Do this: Locate the line containing "What are the" in the entries below, then retype it and every later line exactly, leaving out pictures.

Supplied entries:
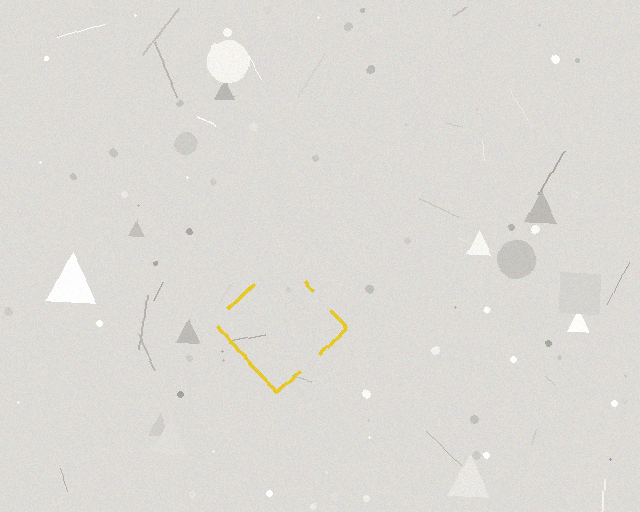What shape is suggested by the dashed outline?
The dashed outline suggests a diamond.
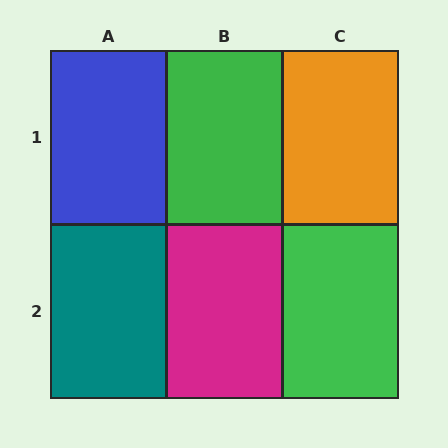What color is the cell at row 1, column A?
Blue.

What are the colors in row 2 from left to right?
Teal, magenta, green.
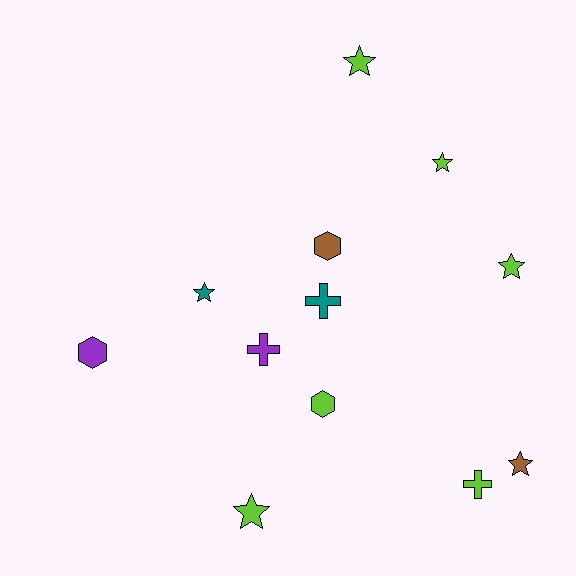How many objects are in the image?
There are 12 objects.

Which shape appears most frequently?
Star, with 6 objects.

Exercise answer:
What are the colors in row 2 from left to right?
Teal, magenta, green.
How many objects are in the image?
There are 12 objects.

Which shape appears most frequently?
Star, with 6 objects.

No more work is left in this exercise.